**Records shown:**
+ + + + +

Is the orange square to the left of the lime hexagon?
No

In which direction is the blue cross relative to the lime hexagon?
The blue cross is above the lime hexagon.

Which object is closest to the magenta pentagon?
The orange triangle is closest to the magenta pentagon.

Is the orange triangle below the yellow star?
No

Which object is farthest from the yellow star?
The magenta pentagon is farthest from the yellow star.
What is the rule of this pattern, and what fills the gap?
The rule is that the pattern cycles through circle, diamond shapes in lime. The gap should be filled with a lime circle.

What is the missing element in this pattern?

+ + + + +

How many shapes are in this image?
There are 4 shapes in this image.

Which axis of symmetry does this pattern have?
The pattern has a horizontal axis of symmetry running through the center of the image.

+ + + + +

**To be done:** From the records above, print exactly the lines that run from the line with "In which direction" to the line with "What is the missing element in this pattern?", inclusive.

**Exercise result:**
In which direction is the blue cross relative to the lime hexagon?
The blue cross is above the lime hexagon.

Which object is closest to the magenta pentagon?
The orange triangle is closest to the magenta pentagon.

Is the orange triangle below the yellow star?
No

Which object is farthest from the yellow star?
The magenta pentagon is farthest from the yellow star.
What is the rule of this pattern, and what fills the gap?
The rule is that the pattern cycles through circle, diamond shapes in lime. The gap should be filled with a lime circle.

What is the missing element in this pattern?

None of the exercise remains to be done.